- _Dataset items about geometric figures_
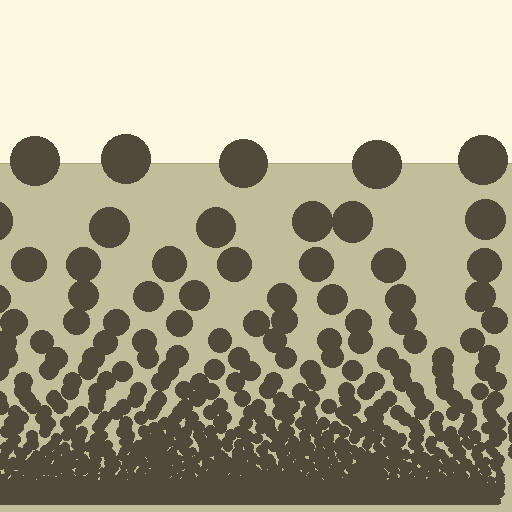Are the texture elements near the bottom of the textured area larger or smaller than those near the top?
Smaller. The gradient is inverted — elements near the bottom are smaller and denser.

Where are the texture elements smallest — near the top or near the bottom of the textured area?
Near the bottom.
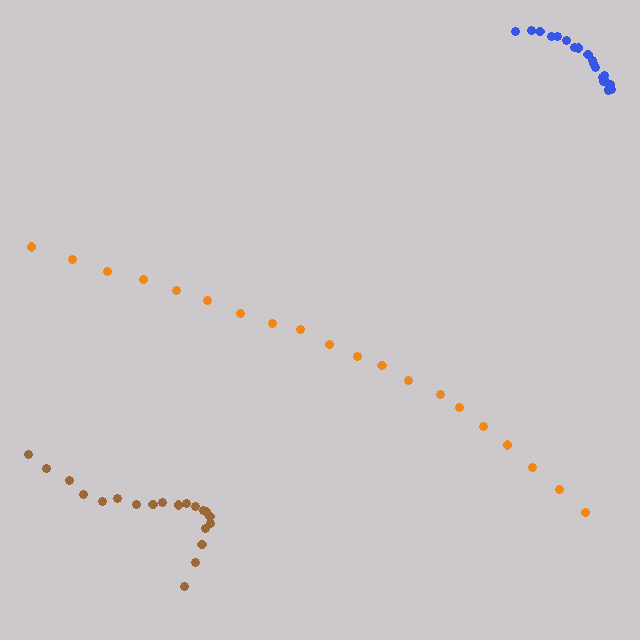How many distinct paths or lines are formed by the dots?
There are 3 distinct paths.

- _Task goal_
Exact duplication of all the records is required; pictures are omitted from the copy.

- _The response_
Are the texture elements near the bottom of the textured area larger or smaller than those near the top?
Smaller. The gradient is inverted — elements near the bottom are smaller and denser.

Where are the texture elements smallest — near the top or near the bottom of the textured area?
Near the bottom.
How many distinct paths or lines are formed by the dots?
There are 3 distinct paths.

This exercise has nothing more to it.